-- START Data in this exercise --

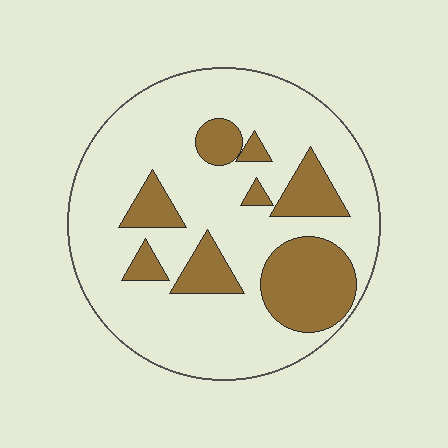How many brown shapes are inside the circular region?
8.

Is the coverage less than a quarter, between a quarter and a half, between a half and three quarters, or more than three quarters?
Less than a quarter.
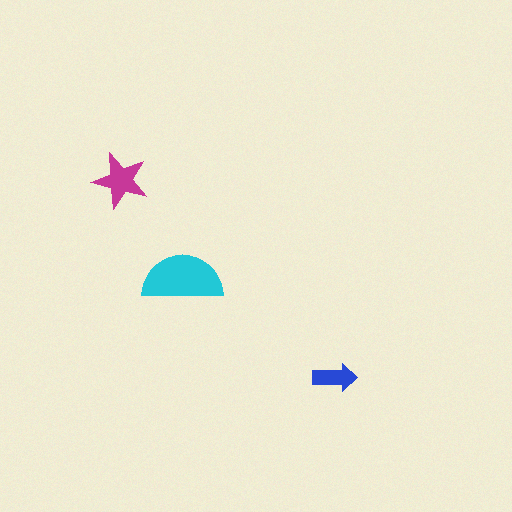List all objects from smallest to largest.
The blue arrow, the magenta star, the cyan semicircle.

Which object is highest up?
The magenta star is topmost.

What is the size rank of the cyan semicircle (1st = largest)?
1st.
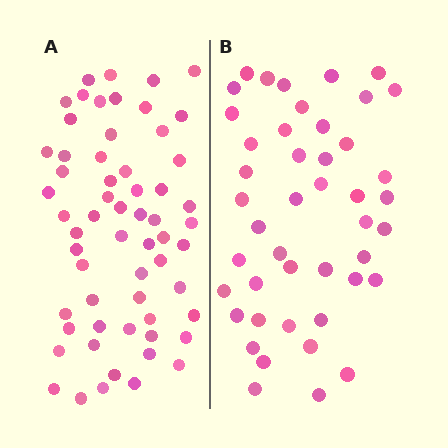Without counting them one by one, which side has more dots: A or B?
Region A (the left region) has more dots.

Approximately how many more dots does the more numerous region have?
Region A has approximately 15 more dots than region B.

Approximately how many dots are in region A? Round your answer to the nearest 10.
About 60 dots.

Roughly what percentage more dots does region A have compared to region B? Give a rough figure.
About 35% more.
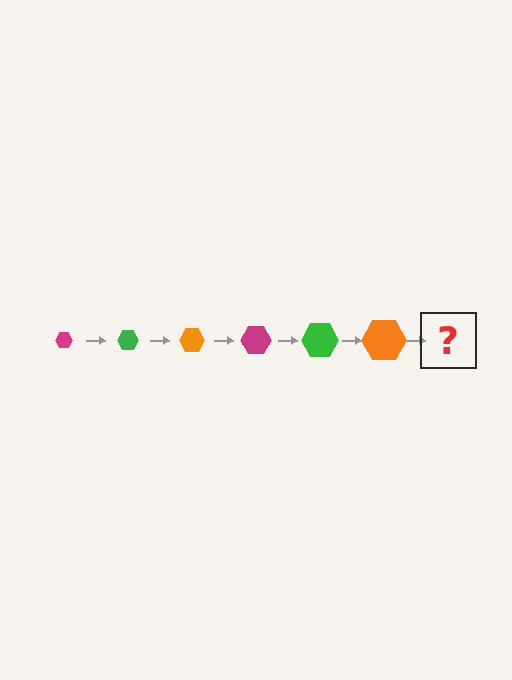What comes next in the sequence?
The next element should be a magenta hexagon, larger than the previous one.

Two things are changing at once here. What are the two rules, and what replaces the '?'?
The two rules are that the hexagon grows larger each step and the color cycles through magenta, green, and orange. The '?' should be a magenta hexagon, larger than the previous one.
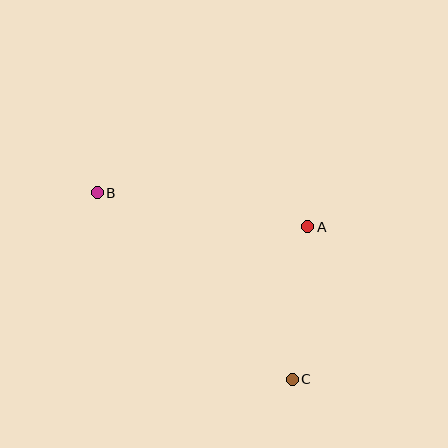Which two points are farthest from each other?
Points B and C are farthest from each other.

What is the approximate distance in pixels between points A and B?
The distance between A and B is approximately 213 pixels.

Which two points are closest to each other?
Points A and C are closest to each other.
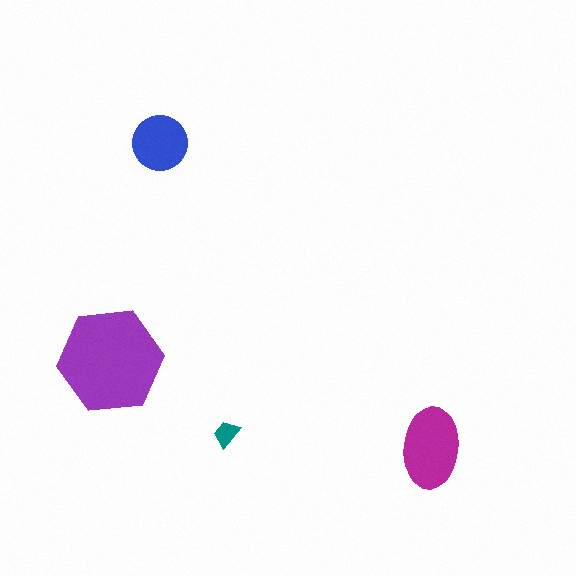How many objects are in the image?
There are 4 objects in the image.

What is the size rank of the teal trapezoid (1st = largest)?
4th.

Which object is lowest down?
The magenta ellipse is bottommost.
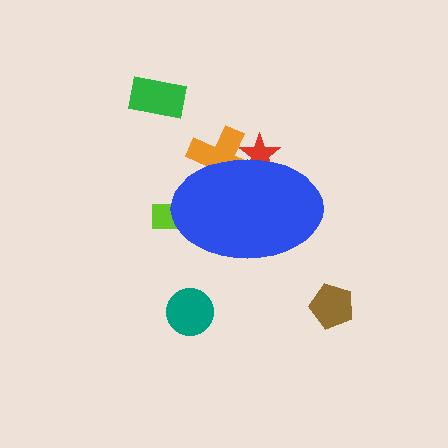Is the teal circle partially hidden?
No, the teal circle is fully visible.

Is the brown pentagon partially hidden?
No, the brown pentagon is fully visible.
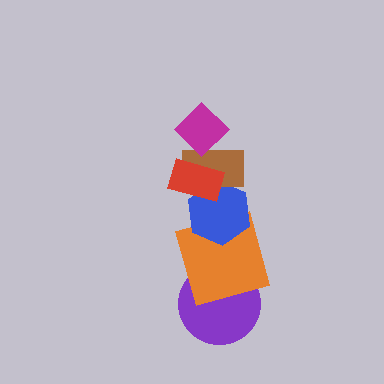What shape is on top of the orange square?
The blue hexagon is on top of the orange square.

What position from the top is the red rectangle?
The red rectangle is 2nd from the top.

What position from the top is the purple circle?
The purple circle is 6th from the top.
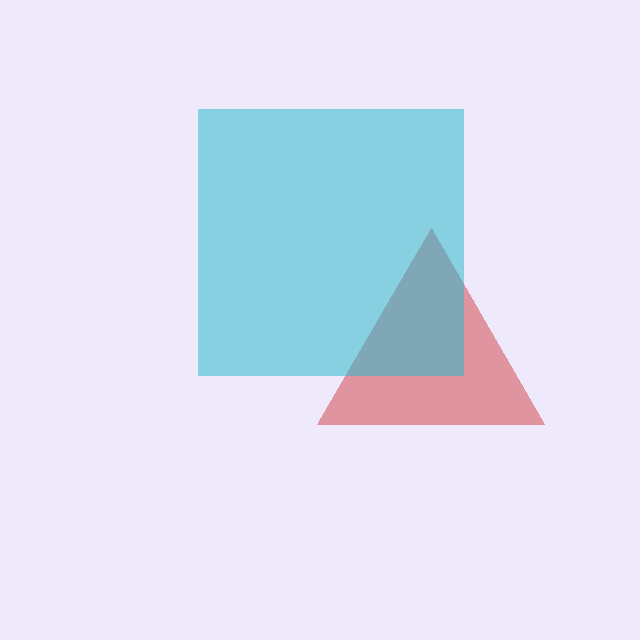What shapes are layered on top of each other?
The layered shapes are: a red triangle, a cyan square.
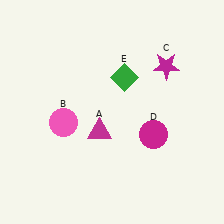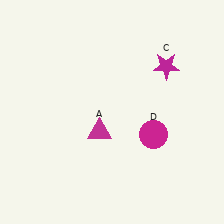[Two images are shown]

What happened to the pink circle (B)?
The pink circle (B) was removed in Image 2. It was in the bottom-left area of Image 1.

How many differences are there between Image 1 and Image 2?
There are 2 differences between the two images.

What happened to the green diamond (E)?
The green diamond (E) was removed in Image 2. It was in the top-right area of Image 1.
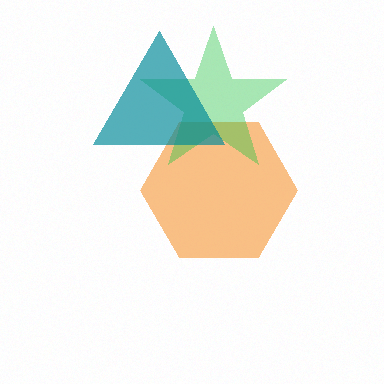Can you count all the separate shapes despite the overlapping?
Yes, there are 3 separate shapes.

-- END Data in this exercise --

Print all of the entries word for word. Omit the pictures they contain.

How many brown shapes are inside the circular region?
8.

Is the coverage less than a quarter, between a quarter and a half, between a half and three quarters, or more than three quarters?
Less than a quarter.
List all objects from smallest to largest.
The blue arrow, the magenta star, the cyan semicircle.

Which object is highest up?
The magenta star is topmost.

What is the size rank of the cyan semicircle (1st = largest)?
1st.
Without counting them one by one, which side has more dots: A or B?
Region A (the left region) has more dots.

Approximately how many more dots does the more numerous region have?
Region A has approximately 15 more dots than region B.

Approximately how many dots are in region A? Round your answer to the nearest 10.
About 60 dots.

Roughly what percentage more dots does region A have compared to region B? Give a rough figure.
About 35% more.
What comes next in the sequence?
The next element should be a magenta hexagon, larger than the previous one.

Two things are changing at once here. What are the two rules, and what replaces the '?'?
The two rules are that the hexagon grows larger each step and the color cycles through magenta, green, and orange. The '?' should be a magenta hexagon, larger than the previous one.
Which two points are farthest from each other?
Points B and C are farthest from each other.

What is the approximate distance in pixels between points A and B?
The distance between A and B is approximately 213 pixels.

Which two points are closest to each other?
Points A and C are closest to each other.
How many objects are in the image?
There are 4 objects in the image.

What is the size rank of the teal trapezoid (1st = largest)?
4th.

Which object is lowest down?
The magenta ellipse is bottommost.
Is the teal circle partially hidden?
No, the teal circle is fully visible.

Is the brown pentagon partially hidden?
No, the brown pentagon is fully visible.
What shape is on top of the orange square?
The blue hexagon is on top of the orange square.

What position from the top is the red rectangle?
The red rectangle is 2nd from the top.

What position from the top is the purple circle?
The purple circle is 6th from the top.
What shapes are layered on top of each other?
The layered shapes are: a red triangle, a cyan square.
[Two images are shown]

What happened to the pink circle (B)?
The pink circle (B) was removed in Image 2. It was in the bottom-left area of Image 1.

How many differences are there between Image 1 and Image 2?
There are 2 differences between the two images.

What happened to the green diamond (E)?
The green diamond (E) was removed in Image 2. It was in the top-right area of Image 1.
Can you count all the separate shapes despite the overlapping?
Yes, there are 3 separate shapes.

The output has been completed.